**Your objective**
Locate each line of the material that contains "shown", then return it.

**Data for this exercise**
※ ※ ※

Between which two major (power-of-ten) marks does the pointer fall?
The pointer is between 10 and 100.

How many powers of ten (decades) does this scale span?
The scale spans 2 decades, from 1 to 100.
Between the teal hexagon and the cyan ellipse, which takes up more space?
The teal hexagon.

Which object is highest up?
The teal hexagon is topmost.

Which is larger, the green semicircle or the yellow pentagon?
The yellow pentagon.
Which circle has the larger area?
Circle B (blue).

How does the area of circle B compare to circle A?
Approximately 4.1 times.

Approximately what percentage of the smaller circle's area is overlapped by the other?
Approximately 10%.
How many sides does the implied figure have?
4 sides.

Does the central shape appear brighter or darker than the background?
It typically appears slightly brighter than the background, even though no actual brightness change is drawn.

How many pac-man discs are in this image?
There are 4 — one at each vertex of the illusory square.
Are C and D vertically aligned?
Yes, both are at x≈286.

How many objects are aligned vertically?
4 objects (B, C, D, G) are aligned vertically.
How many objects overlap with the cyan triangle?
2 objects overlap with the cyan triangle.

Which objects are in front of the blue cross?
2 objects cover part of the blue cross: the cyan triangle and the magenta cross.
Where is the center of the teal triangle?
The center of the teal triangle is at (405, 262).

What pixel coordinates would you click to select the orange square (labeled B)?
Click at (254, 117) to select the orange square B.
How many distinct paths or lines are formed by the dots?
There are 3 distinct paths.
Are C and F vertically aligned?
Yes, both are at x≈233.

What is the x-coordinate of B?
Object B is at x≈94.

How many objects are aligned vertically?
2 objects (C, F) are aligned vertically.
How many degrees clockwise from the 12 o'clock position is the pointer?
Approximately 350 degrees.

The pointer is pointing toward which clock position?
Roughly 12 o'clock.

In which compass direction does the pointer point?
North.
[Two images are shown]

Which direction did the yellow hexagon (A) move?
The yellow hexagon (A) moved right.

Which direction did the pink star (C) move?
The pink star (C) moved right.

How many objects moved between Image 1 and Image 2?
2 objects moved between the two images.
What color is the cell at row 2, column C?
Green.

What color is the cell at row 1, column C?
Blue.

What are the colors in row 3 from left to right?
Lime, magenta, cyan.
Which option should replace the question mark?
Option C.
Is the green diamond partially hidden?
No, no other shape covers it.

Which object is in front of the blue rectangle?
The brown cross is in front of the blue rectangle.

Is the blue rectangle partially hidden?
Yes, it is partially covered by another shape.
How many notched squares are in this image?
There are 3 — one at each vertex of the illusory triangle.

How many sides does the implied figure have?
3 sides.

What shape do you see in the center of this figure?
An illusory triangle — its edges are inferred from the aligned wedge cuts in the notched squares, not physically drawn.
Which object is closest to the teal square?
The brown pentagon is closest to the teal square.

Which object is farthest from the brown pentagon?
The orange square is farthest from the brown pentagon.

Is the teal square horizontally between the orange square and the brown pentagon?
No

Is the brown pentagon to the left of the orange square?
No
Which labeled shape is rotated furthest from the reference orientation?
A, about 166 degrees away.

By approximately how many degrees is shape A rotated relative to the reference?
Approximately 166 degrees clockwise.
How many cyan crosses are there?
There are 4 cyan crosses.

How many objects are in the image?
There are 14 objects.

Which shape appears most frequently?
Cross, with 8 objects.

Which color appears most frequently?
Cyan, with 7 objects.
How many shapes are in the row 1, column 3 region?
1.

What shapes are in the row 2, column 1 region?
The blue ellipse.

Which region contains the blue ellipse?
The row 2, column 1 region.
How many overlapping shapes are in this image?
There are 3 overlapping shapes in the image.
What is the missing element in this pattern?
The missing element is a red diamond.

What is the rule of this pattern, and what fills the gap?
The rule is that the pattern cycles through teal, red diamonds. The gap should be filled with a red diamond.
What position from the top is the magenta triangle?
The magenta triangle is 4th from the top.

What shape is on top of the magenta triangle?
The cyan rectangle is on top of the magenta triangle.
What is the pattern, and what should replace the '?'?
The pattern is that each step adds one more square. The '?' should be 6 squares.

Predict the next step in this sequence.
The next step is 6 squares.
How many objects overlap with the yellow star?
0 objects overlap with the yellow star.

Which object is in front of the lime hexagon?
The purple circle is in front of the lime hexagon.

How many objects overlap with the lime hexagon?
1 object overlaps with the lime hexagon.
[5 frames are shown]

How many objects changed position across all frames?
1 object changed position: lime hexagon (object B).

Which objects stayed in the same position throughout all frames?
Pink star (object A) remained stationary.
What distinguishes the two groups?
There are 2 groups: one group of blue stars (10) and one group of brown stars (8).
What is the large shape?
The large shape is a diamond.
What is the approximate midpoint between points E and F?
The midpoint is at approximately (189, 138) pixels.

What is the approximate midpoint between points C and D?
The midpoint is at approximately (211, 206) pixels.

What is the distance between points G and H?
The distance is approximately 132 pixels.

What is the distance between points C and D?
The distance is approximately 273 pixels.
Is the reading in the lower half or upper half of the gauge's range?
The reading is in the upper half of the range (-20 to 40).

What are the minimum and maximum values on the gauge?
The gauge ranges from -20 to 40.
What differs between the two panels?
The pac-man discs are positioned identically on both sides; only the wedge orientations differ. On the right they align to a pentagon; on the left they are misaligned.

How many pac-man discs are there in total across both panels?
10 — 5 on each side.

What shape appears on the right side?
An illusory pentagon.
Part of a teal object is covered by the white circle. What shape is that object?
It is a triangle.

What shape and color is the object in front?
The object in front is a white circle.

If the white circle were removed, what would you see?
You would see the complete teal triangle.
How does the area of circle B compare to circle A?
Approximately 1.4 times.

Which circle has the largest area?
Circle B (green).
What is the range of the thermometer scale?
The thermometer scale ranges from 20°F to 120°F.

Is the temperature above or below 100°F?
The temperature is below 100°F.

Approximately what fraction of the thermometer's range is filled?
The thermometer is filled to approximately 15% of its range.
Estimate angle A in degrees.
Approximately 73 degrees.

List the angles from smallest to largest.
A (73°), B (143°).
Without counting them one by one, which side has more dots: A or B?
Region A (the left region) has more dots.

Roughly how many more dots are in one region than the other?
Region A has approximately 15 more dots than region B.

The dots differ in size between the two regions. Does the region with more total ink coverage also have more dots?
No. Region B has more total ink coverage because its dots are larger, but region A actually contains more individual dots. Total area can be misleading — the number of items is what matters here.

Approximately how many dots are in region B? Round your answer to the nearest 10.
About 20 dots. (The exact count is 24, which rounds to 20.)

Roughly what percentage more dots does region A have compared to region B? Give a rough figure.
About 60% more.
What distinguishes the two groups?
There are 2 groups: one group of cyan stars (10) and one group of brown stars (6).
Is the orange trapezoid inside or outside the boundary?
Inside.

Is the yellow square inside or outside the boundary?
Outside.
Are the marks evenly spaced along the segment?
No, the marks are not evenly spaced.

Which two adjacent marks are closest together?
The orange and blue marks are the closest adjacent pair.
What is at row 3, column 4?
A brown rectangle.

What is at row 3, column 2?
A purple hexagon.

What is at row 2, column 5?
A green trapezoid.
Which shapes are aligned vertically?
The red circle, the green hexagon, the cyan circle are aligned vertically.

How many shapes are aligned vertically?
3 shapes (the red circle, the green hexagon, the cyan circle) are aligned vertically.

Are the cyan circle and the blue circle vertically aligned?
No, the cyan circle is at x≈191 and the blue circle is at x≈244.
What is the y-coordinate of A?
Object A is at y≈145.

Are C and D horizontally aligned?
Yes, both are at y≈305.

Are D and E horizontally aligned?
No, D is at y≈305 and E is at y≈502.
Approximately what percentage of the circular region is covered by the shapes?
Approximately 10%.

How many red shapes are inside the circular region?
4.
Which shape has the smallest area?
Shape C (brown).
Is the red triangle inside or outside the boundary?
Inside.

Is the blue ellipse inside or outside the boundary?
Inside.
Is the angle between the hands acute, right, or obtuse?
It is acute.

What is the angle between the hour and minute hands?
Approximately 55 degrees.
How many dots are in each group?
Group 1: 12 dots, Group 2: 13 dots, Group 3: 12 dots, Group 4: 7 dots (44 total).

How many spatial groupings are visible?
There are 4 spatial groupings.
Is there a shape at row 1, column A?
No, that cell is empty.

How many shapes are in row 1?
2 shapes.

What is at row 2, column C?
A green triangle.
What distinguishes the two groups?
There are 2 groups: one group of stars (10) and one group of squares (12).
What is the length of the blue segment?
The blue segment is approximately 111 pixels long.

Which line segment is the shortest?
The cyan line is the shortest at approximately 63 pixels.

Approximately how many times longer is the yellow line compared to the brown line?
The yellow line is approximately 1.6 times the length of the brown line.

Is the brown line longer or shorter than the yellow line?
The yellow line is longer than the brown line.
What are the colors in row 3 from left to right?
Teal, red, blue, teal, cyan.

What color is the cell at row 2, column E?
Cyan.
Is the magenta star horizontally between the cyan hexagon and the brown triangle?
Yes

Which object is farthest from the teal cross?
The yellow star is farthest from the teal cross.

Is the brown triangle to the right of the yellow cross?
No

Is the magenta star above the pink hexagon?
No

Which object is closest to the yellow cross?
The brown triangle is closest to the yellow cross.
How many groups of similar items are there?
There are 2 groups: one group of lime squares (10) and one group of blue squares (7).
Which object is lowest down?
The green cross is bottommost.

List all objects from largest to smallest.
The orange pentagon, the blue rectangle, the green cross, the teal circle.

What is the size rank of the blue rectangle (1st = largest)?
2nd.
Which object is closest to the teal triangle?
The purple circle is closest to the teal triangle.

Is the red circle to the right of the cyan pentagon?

※ ※ ※

**Output for this task**
[Two images are shown]
[5 frames are shown]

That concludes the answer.